__Problem details__: Reproduce exactly the lines starting at the line that contains "What is the pattern" and ending at the line that contains "Can you identify". Omit pictures.

__Records supplied__:
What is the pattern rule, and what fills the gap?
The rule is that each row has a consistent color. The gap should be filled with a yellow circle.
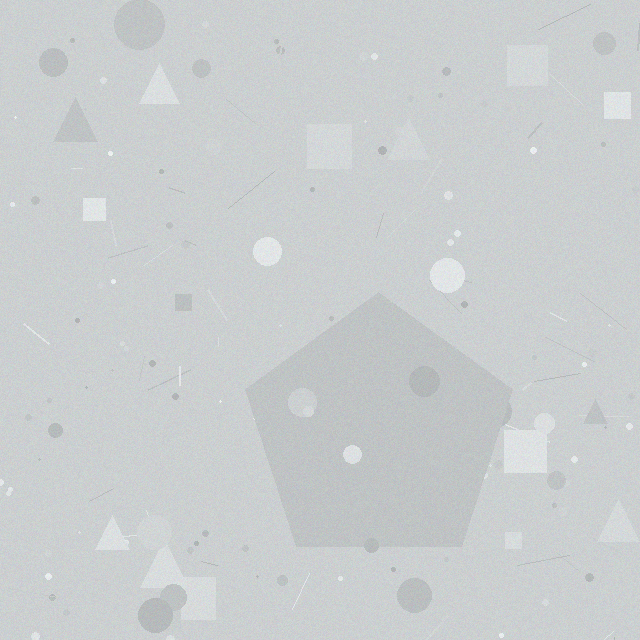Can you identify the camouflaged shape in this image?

...

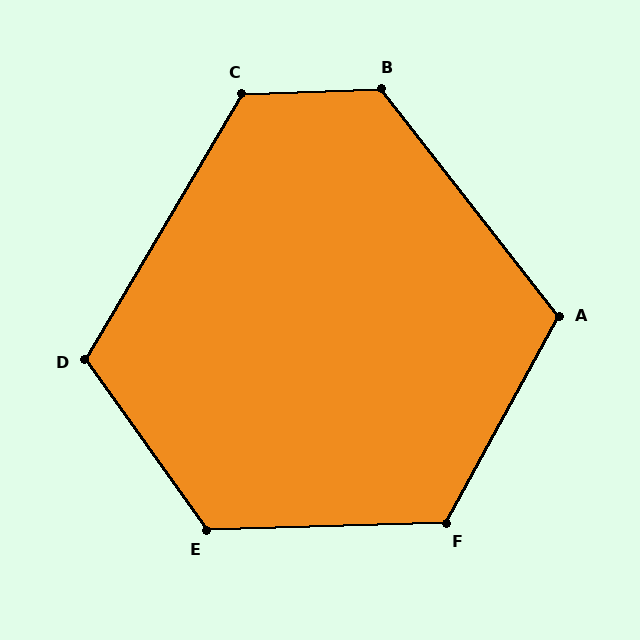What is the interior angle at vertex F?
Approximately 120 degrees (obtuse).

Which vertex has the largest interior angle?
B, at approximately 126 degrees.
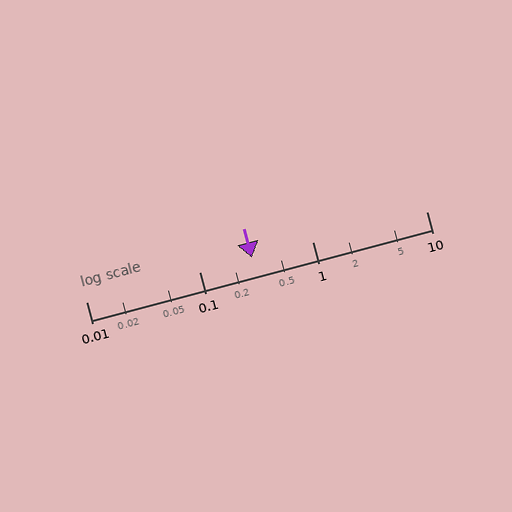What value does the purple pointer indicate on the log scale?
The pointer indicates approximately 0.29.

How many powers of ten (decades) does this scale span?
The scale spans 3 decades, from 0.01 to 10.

__Task output__:
What is the pattern rule, and what fills the gap?
The rule is that each row has a consistent color. The gap should be filled with a yellow circle.
Can you identify the camouflaged shape in this image?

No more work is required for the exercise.